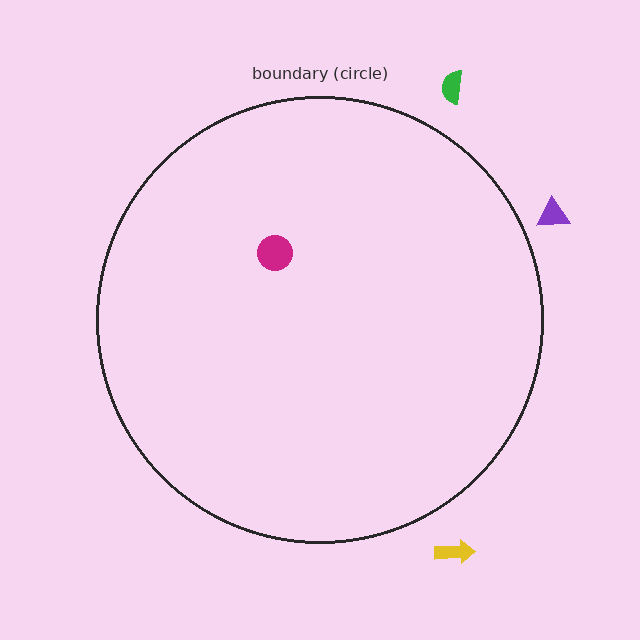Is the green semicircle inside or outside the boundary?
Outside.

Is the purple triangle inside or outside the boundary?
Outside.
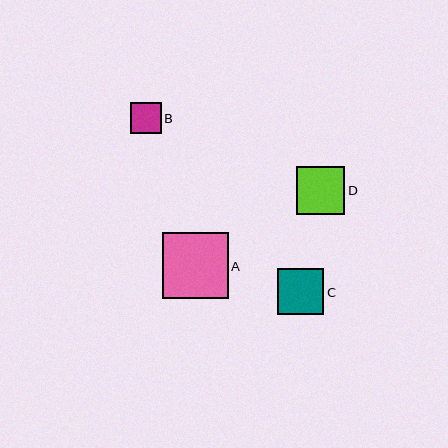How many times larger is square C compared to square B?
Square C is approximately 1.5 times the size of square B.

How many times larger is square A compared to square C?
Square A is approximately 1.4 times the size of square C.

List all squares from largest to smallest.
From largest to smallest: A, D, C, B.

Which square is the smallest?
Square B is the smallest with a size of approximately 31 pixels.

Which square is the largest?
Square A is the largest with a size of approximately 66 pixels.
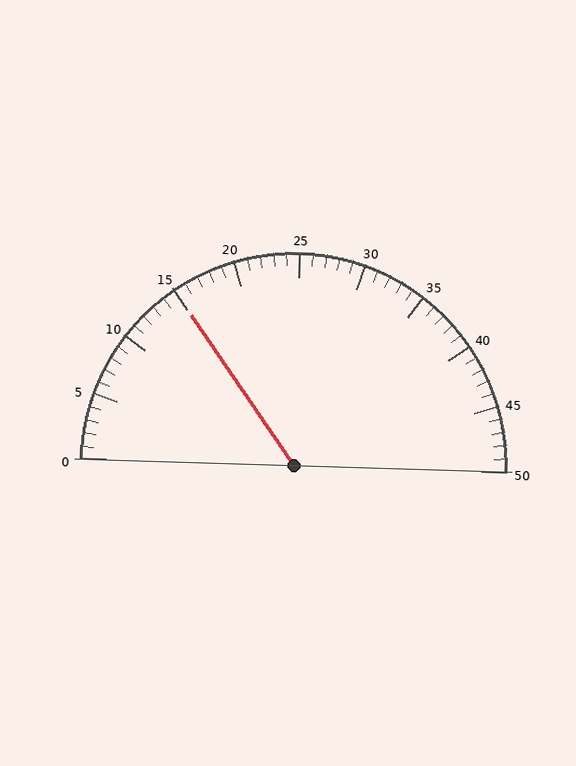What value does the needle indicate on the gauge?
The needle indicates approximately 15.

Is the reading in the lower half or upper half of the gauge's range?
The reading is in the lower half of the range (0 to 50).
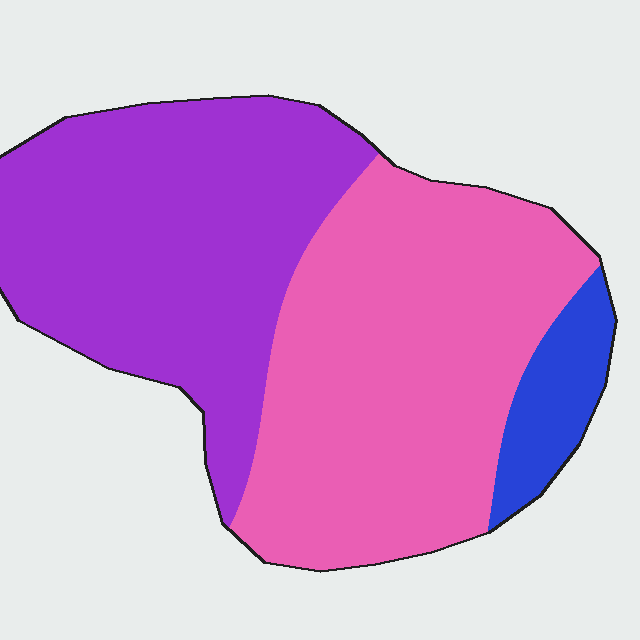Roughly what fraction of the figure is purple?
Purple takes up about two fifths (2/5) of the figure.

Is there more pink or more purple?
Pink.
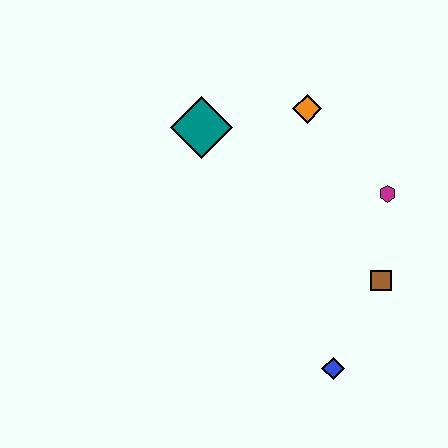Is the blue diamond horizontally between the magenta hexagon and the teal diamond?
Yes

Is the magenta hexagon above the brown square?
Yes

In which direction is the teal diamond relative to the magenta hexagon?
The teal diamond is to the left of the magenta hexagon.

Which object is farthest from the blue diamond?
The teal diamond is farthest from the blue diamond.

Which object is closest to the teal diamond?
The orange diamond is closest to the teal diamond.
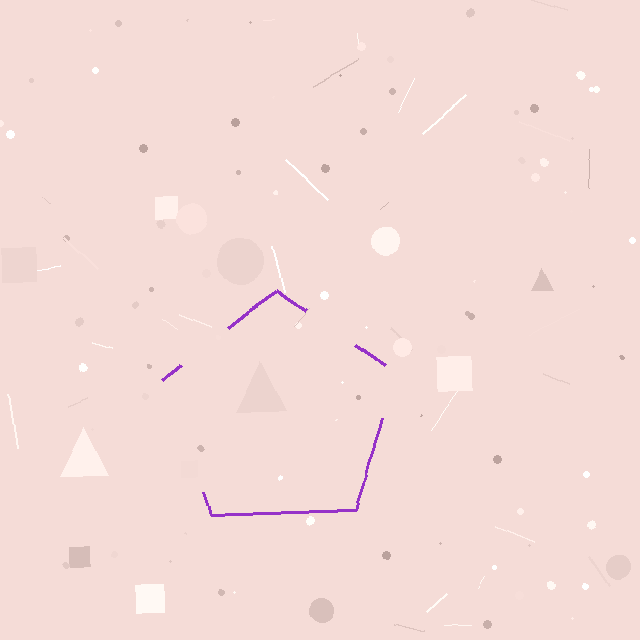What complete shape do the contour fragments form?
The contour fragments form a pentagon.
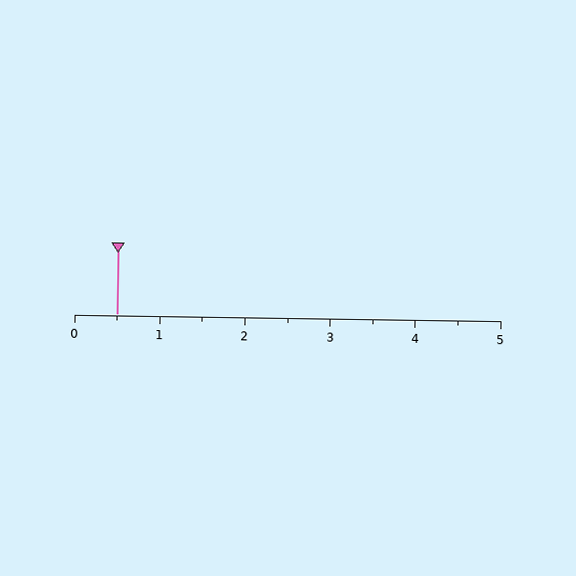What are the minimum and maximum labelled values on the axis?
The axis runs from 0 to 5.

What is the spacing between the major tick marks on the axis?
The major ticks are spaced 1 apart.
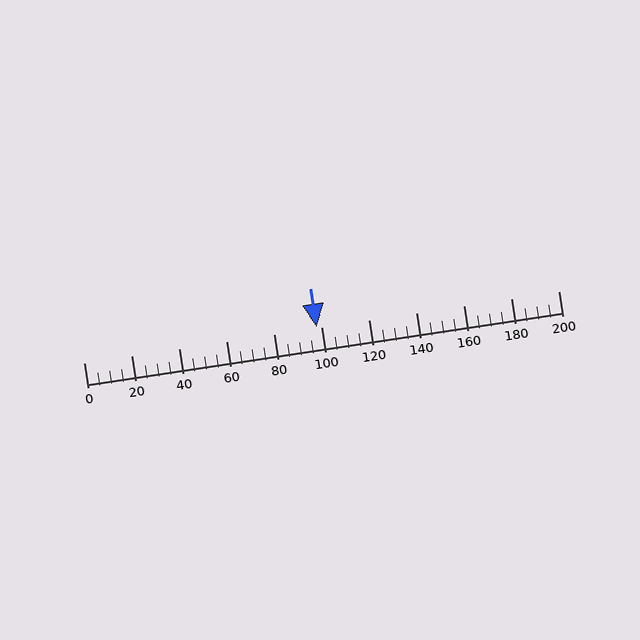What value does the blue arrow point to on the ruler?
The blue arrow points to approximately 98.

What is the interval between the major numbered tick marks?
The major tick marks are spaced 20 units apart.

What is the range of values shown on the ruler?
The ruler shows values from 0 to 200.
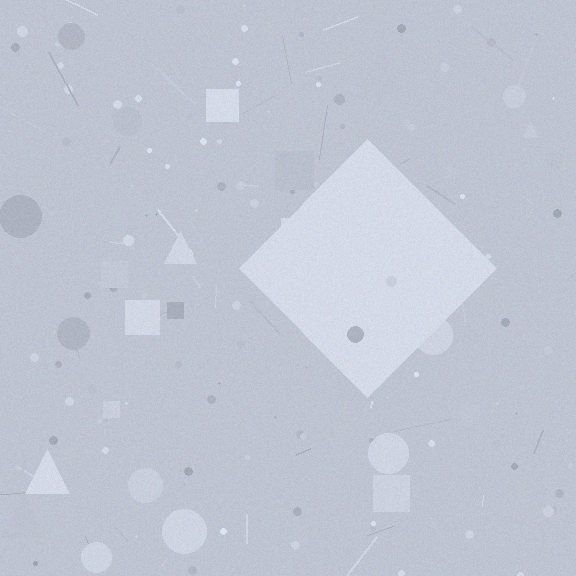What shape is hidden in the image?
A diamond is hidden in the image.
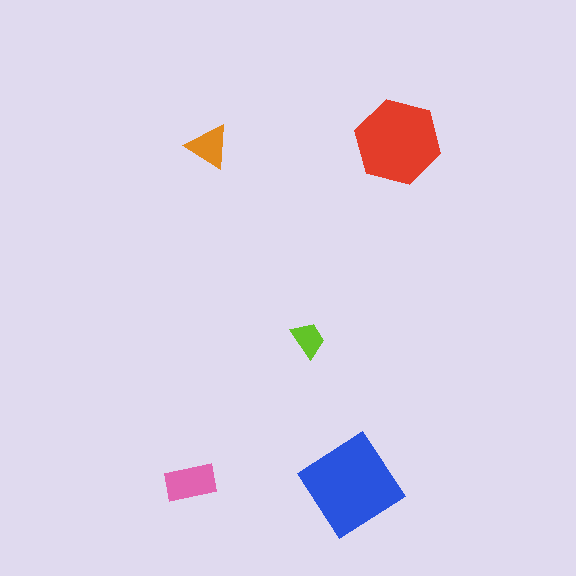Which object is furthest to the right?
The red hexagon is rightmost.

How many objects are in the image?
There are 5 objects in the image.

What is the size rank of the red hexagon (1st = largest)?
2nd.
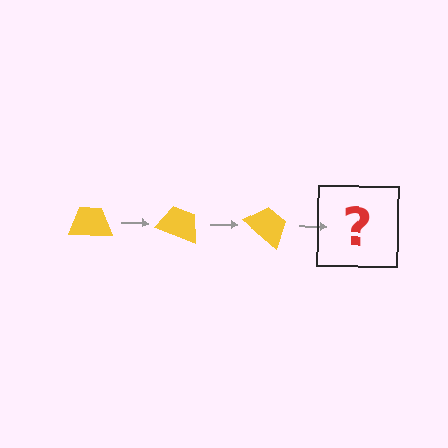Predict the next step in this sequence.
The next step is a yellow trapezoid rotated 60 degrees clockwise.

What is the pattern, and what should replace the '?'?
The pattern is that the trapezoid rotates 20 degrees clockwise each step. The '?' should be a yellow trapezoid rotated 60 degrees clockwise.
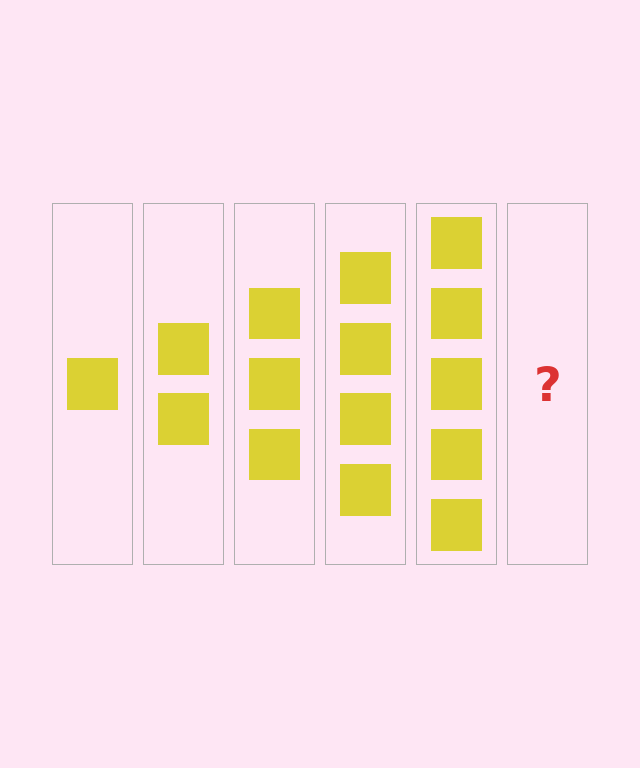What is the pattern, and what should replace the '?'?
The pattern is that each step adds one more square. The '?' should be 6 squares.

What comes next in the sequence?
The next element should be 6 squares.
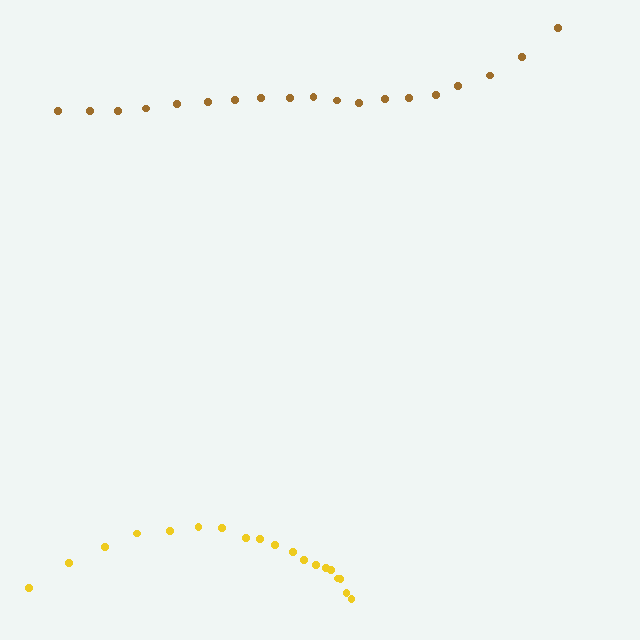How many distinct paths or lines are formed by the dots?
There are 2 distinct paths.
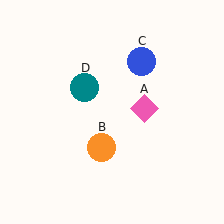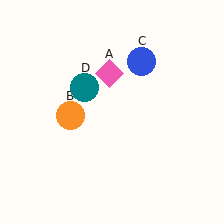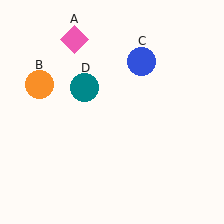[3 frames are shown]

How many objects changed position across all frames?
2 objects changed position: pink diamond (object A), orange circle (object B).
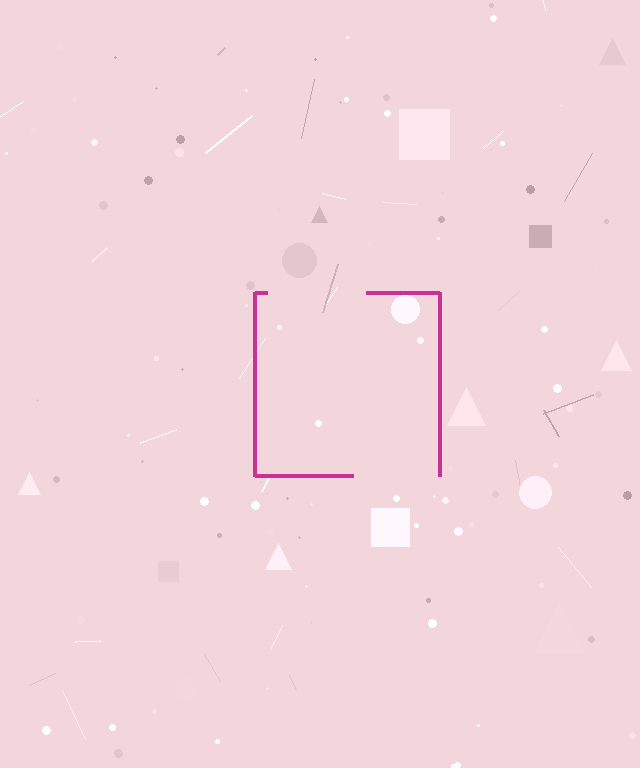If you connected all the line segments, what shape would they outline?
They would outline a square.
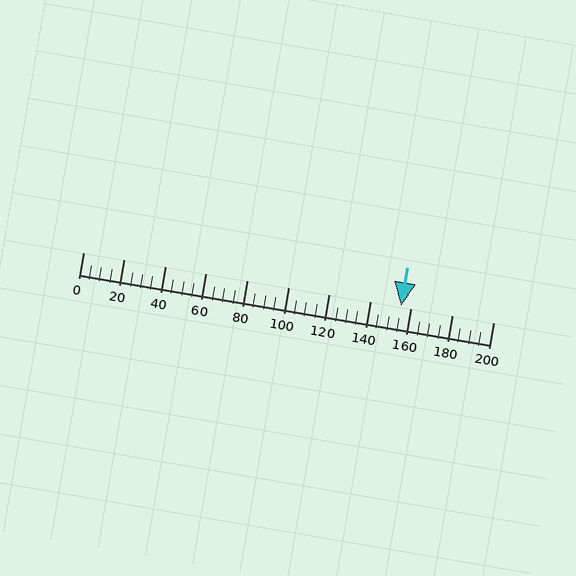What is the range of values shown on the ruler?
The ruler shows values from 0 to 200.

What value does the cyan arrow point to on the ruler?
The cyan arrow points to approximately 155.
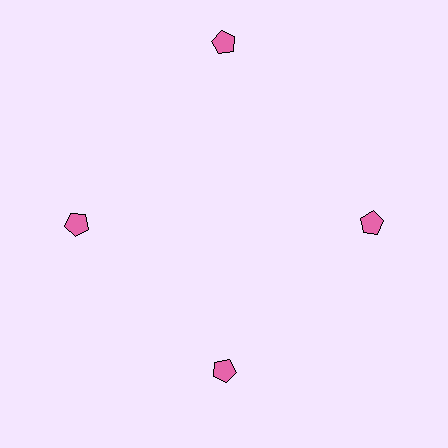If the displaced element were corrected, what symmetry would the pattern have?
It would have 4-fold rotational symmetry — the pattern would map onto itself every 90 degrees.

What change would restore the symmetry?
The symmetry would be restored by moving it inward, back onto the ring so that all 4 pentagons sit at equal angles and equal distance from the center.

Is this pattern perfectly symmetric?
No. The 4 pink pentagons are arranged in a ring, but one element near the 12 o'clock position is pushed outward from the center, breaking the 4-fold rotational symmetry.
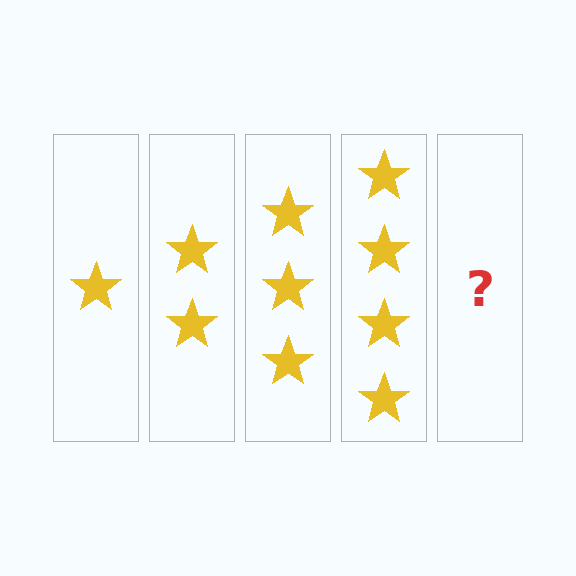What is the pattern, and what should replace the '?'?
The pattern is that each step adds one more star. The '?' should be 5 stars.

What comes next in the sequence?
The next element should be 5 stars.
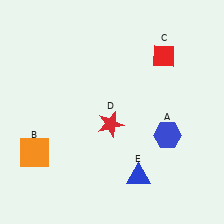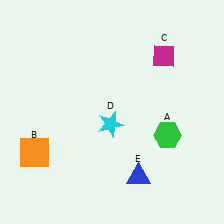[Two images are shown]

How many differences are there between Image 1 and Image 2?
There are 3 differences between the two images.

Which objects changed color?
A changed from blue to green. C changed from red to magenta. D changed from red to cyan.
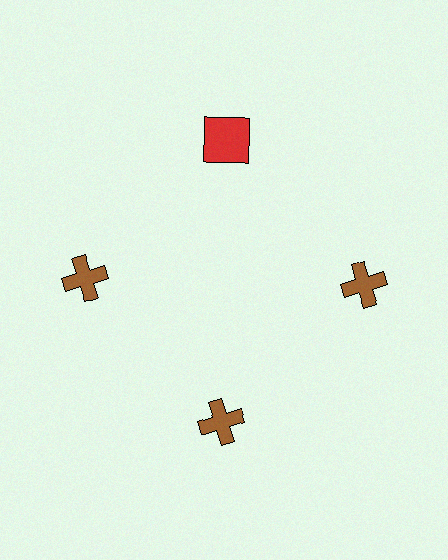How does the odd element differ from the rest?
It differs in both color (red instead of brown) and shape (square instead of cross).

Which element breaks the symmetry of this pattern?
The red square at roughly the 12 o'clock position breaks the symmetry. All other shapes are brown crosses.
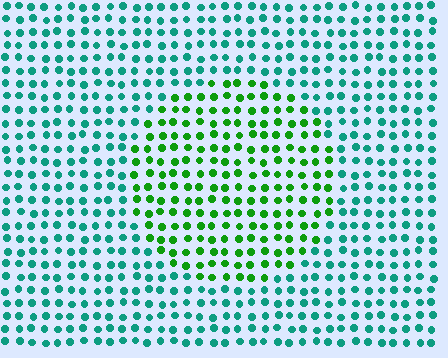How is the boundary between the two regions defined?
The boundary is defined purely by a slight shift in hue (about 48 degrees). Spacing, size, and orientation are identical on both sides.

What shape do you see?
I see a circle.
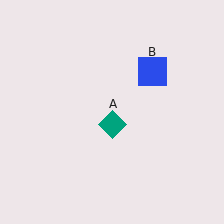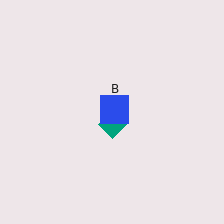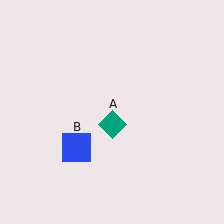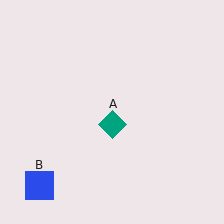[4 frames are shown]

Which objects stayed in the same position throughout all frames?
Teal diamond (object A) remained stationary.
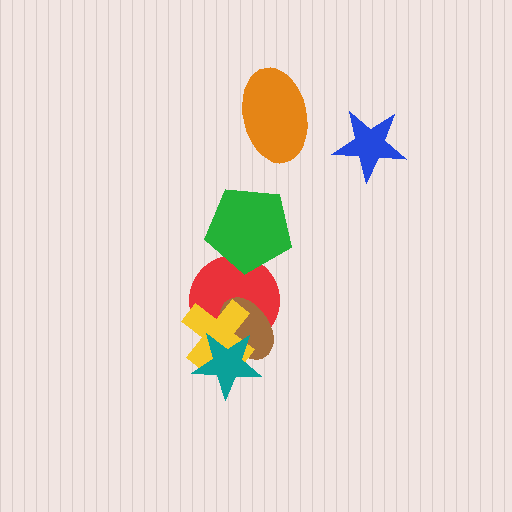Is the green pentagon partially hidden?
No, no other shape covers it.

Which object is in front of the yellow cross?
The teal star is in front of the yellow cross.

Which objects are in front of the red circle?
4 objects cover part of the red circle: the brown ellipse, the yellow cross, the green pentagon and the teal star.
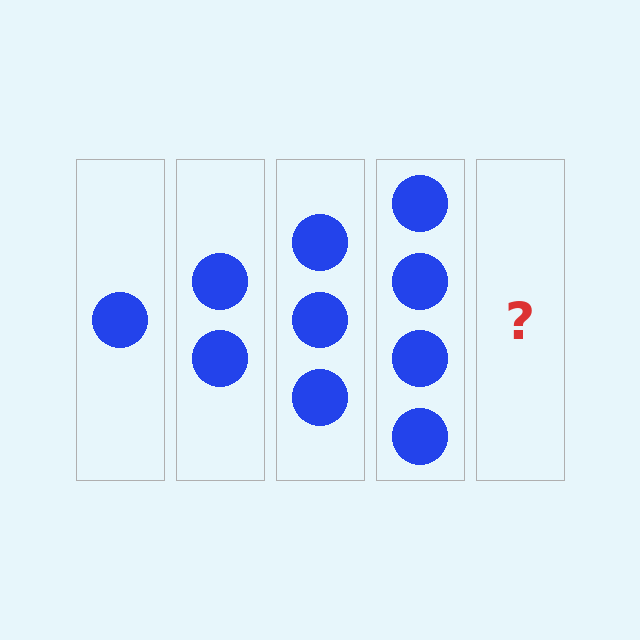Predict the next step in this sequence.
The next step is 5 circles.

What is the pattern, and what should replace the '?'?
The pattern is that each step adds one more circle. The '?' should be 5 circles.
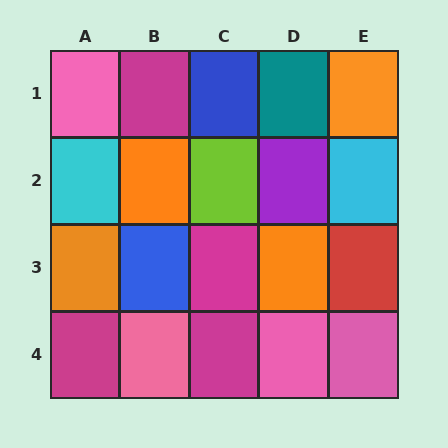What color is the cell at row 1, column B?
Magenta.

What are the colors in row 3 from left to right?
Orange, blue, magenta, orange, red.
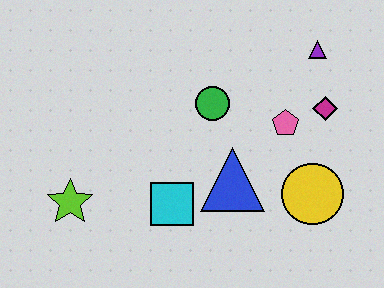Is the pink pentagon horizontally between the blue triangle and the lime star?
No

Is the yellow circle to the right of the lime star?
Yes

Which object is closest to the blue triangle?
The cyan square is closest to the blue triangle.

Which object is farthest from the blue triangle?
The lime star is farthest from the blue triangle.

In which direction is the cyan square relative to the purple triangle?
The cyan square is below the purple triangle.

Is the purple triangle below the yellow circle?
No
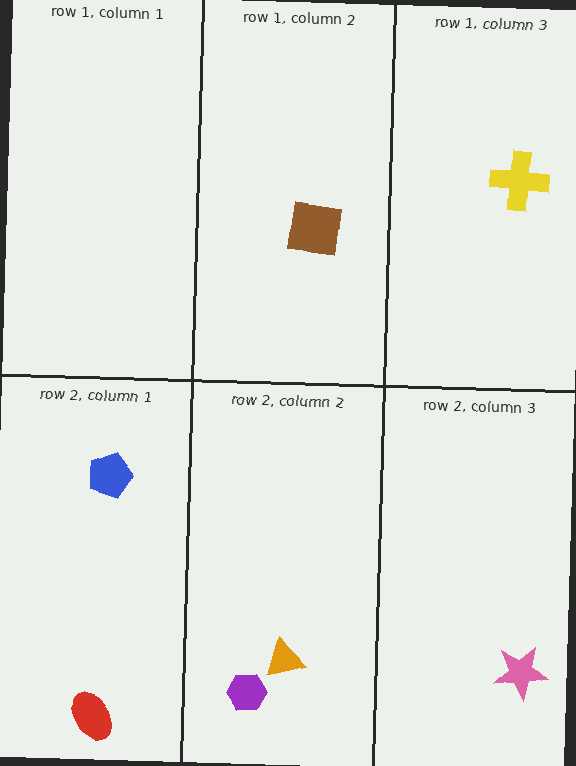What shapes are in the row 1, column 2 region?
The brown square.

PROBLEM DESCRIPTION.
Take the line containing "[4 frames are shown]" as the first line and the last line of the data above as the final one, and output exactly the lines between them, inclusive, with no pictures.

ANSWER TO THIS EXERCISE.
[4 frames are shown]

Which objects stayed in the same position throughout all frames?
Teal diamond (object A) remained stationary.
Is the green pentagon partially hidden?
No, no other shape covers it.

Which object is in front of the yellow cross?
The teal star is in front of the yellow cross.

Which objects are in front of the red circle?
4 objects cover part of the red circle: the brown ellipse, the yellow cross, the green pentagon and the teal star.
Predict the next step in this sequence.
The next step is 5 circles.

What is the pattern, and what should replace the '?'?
The pattern is that each step adds one more circle. The '?' should be 5 circles.
What color is the cell at row 1, column B?
Magenta.

What are the colors in row 3 from left to right?
Orange, blue, magenta, orange, red.
Is the pink pentagon horizontally between the blue triangle and the lime star?
No

Is the yellow circle to the right of the lime star?
Yes

Which object is closest to the blue triangle?
The cyan square is closest to the blue triangle.

Which object is farthest from the blue triangle?
The lime star is farthest from the blue triangle.

In which direction is the cyan square relative to the purple triangle?
The cyan square is below the purple triangle.

Is the purple triangle below the yellow circle?
No
What shapes are in the row 1, column 2 region?
The brown square.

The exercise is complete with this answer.